| YOUR OBJECTIVE |
Repeat exactly the lines between and including those that contain "Is the blue cross inside the yellow circle?" and "[5 frames are shown]". Output no other line.
'''
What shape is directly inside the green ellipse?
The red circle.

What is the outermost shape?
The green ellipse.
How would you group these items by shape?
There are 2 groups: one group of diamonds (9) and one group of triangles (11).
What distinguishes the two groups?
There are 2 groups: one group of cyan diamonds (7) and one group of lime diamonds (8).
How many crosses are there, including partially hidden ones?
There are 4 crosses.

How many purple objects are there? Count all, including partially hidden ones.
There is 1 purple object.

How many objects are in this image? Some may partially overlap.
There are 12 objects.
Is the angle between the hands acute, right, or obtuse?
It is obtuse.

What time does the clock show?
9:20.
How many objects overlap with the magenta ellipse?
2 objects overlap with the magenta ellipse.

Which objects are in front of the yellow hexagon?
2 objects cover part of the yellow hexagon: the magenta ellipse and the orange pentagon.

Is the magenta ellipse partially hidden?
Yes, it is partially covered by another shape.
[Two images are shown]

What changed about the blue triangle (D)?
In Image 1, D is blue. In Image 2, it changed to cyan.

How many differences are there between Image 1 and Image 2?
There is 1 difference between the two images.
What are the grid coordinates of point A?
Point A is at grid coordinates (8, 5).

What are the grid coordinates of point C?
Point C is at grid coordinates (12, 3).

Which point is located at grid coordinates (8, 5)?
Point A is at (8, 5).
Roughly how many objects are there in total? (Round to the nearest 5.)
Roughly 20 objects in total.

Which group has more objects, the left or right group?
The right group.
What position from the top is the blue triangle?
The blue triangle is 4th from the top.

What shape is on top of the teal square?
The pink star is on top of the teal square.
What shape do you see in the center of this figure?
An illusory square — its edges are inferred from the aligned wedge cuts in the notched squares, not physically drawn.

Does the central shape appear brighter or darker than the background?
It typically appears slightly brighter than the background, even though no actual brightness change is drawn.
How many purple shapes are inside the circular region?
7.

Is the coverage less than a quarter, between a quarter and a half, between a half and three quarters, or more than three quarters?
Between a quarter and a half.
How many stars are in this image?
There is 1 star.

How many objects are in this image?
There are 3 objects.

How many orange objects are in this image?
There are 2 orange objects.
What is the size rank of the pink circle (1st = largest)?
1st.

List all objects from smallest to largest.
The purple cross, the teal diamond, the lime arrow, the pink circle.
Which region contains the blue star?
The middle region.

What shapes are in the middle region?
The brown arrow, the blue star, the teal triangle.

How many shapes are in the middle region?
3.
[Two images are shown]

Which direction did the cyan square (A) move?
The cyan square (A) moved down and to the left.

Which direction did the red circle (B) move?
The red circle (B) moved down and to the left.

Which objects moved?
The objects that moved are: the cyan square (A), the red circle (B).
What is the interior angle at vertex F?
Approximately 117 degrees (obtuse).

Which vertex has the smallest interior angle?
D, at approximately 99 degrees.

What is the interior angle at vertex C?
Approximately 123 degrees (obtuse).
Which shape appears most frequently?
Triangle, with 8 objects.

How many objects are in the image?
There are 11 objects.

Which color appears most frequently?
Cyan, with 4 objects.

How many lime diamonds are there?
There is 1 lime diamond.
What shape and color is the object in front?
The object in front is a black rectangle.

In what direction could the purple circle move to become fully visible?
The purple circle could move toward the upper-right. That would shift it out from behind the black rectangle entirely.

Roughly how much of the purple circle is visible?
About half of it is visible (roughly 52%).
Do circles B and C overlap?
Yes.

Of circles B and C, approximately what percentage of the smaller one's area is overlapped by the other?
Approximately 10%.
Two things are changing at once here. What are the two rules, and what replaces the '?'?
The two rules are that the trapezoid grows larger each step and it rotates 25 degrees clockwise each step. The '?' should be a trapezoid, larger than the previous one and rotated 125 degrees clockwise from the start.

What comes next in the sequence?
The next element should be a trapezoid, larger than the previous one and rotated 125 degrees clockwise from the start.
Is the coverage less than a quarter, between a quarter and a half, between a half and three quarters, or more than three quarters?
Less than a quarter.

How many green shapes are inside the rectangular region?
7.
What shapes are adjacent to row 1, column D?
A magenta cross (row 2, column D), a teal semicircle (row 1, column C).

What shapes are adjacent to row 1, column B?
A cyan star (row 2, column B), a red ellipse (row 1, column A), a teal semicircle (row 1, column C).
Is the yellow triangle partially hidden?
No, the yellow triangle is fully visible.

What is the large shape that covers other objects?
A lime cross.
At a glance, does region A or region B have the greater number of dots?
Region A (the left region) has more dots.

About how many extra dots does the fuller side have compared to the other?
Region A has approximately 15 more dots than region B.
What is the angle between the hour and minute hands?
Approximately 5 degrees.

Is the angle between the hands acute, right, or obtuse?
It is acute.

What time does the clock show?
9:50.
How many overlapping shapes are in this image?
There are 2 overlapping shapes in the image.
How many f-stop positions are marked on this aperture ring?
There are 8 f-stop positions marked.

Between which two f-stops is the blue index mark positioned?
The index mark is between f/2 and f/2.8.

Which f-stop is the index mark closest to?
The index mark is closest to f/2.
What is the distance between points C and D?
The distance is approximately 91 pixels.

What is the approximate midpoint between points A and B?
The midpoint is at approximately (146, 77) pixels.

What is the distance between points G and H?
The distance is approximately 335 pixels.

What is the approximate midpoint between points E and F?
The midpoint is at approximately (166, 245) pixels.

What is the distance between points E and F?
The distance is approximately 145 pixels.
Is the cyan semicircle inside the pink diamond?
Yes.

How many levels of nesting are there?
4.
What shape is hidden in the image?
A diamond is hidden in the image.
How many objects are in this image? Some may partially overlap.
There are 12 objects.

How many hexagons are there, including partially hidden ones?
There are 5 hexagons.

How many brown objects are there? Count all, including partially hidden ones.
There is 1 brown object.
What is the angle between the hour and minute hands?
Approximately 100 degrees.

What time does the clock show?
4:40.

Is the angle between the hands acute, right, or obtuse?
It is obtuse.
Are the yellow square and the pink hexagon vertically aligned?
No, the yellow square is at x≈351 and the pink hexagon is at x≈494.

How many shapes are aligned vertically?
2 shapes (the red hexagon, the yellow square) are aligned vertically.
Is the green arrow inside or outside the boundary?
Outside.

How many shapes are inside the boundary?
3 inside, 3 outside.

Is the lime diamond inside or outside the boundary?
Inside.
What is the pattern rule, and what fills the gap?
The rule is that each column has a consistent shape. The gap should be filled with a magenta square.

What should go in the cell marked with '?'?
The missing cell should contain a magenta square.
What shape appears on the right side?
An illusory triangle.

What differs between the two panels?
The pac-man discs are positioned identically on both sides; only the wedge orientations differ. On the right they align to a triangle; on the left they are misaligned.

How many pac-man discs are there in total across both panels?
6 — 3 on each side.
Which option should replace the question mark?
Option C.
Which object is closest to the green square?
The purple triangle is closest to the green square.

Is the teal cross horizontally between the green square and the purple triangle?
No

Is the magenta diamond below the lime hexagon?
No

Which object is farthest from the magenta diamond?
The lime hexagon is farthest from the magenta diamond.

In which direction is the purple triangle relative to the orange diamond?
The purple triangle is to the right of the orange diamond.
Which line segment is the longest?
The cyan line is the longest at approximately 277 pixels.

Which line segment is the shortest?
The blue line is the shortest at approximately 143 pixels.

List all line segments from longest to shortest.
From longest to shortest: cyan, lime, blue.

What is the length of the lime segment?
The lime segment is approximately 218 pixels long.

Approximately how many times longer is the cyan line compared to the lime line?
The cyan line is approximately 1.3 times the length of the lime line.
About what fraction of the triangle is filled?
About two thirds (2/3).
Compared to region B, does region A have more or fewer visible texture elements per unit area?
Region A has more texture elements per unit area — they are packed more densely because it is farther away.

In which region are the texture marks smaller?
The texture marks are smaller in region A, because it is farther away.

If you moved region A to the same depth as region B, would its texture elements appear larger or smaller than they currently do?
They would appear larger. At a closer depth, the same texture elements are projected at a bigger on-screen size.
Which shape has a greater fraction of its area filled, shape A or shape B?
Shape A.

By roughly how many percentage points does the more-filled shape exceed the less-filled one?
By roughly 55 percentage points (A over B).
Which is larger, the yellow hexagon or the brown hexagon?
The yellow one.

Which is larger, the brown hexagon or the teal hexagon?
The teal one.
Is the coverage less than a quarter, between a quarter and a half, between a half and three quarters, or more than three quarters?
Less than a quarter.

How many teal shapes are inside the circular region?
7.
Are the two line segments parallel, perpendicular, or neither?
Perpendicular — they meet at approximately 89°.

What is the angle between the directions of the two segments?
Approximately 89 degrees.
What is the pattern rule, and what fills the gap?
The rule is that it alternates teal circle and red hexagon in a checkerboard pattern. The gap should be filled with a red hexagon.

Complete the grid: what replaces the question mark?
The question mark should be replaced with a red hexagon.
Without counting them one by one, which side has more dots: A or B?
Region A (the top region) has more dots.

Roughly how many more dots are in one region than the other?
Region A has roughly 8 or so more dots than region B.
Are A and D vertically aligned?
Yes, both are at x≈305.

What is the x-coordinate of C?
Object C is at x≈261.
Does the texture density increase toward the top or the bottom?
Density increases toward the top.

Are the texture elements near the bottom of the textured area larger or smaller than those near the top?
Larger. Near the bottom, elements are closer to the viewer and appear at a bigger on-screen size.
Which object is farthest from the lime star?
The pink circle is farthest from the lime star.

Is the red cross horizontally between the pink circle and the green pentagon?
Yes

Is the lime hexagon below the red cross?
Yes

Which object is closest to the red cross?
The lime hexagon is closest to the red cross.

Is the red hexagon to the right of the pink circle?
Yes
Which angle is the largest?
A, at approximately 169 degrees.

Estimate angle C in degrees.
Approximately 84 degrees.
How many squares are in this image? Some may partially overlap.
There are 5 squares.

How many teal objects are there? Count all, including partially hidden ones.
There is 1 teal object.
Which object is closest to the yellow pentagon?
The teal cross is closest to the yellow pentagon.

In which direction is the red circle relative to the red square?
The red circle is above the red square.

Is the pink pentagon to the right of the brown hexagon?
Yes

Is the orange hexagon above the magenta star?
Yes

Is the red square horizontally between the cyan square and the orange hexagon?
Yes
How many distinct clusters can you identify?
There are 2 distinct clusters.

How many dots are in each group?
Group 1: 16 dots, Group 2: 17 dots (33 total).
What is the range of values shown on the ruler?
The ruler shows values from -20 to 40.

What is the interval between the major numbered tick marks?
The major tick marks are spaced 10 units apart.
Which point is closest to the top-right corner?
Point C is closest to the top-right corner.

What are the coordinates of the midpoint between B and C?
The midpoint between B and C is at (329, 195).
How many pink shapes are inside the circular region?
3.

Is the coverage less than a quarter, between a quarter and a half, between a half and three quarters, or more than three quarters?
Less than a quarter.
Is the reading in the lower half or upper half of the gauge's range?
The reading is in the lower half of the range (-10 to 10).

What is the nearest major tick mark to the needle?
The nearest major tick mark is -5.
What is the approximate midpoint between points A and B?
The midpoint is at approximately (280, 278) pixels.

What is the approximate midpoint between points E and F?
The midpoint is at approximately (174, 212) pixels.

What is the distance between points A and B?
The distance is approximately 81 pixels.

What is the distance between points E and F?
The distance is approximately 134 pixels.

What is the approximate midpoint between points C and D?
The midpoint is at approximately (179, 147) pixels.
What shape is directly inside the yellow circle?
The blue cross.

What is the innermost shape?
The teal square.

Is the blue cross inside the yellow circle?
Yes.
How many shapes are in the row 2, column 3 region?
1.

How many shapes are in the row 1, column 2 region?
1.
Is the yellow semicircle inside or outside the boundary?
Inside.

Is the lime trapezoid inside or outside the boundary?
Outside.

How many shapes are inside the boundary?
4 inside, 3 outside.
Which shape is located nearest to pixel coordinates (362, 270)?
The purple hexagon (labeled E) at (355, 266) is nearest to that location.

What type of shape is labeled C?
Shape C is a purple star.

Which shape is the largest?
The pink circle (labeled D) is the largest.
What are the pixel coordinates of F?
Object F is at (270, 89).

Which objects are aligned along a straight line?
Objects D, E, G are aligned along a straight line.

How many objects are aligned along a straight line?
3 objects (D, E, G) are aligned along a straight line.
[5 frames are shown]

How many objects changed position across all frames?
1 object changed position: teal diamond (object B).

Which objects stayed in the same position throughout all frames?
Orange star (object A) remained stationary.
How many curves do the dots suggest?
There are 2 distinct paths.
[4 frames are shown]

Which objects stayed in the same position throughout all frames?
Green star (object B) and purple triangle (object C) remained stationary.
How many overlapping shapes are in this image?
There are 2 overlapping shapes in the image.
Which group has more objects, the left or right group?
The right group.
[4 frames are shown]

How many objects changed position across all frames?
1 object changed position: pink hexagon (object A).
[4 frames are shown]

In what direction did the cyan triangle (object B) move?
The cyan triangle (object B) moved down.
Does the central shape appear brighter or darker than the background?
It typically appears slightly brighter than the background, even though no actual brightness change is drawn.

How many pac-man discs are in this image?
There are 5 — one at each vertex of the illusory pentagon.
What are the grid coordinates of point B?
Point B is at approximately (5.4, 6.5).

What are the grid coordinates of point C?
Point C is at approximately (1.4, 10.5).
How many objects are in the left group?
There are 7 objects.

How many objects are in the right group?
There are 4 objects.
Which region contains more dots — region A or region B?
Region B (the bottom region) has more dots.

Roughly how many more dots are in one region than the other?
'''
| RESULT OF THE EXERCISE |
Is the blue cross inside the yellow circle?
Yes.
How many shapes are in the row 2, column 3 region?
1.

How many shapes are in the row 1, column 2 region?
1.
Is the yellow semicircle inside or outside the boundary?
Inside.

Is the lime trapezoid inside or outside the boundary?
Outside.

How many shapes are inside the boundary?
4 inside, 3 outside.
Which shape is located nearest to pixel coordinates (362, 270)?
The purple hexagon (labeled E) at (355, 266) is nearest to that location.

What type of shape is labeled C?
Shape C is a purple star.

Which shape is the largest?
The pink circle (labeled D) is the largest.
What are the pixel coordinates of F?
Object F is at (270, 89).

Which objects are aligned along a straight line?
Objects D, E, G are aligned along a straight line.

How many objects are aligned along a straight line?
3 objects (D, E, G) are aligned along a straight line.
[5 frames are shown]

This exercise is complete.